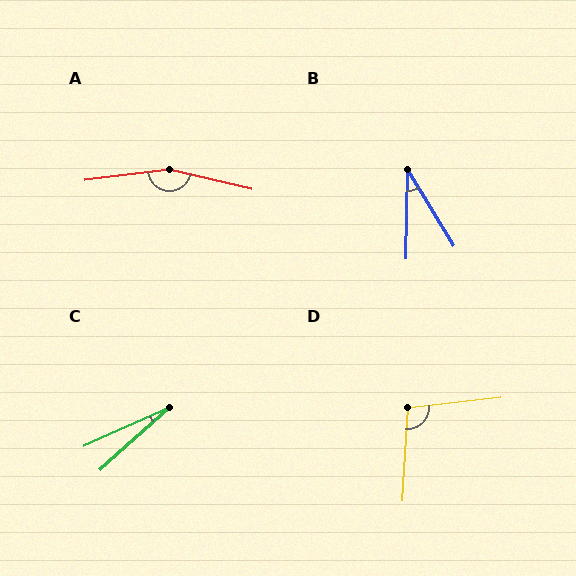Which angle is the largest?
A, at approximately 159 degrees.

---

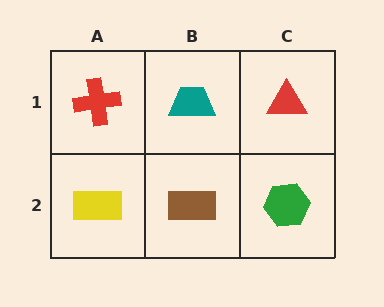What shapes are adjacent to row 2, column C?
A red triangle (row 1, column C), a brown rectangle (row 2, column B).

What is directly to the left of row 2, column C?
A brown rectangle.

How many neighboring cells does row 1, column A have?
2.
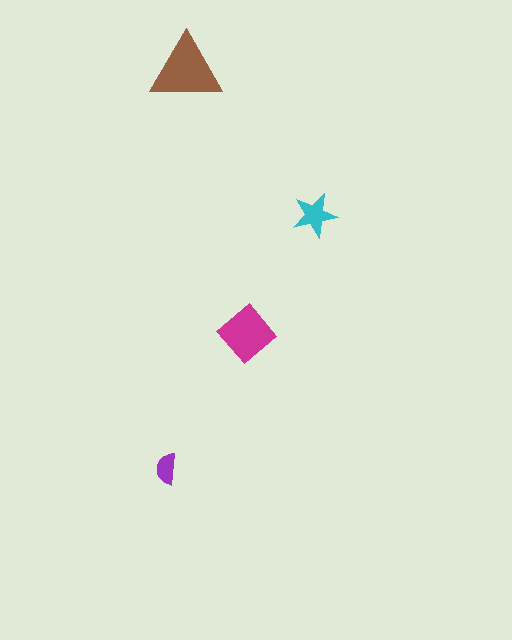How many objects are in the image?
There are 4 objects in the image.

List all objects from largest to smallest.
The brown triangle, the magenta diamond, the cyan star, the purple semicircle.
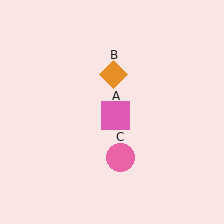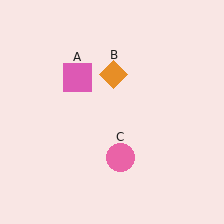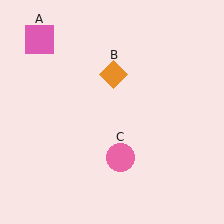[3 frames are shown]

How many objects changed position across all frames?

---

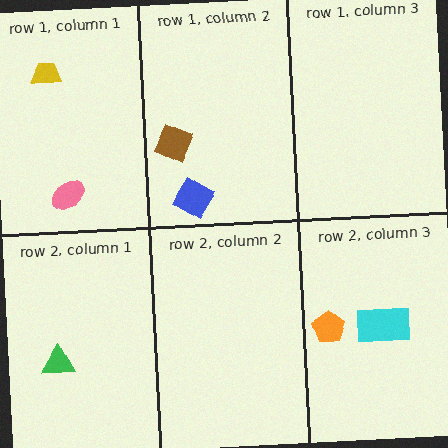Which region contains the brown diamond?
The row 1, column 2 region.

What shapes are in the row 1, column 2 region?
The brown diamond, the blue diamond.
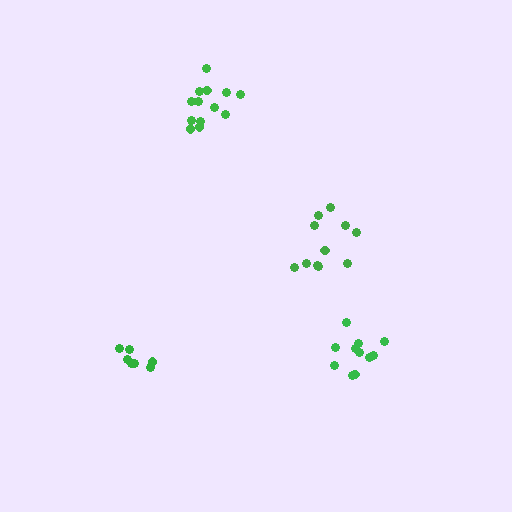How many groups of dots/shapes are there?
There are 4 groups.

== AIM OF THE TASK ==
Copy only these lines from the records above, exactly: the one with "List all objects from largest to smallest.", the one with "How many objects changed", and those between. Skip the pictures.

== EXERCISE RESULT ==
List all objects from largest to smallest.
The brown triangle, the magenta diamond, the cyan star, the purple semicircle.
[3 frames are shown]

How many objects changed position across all frames?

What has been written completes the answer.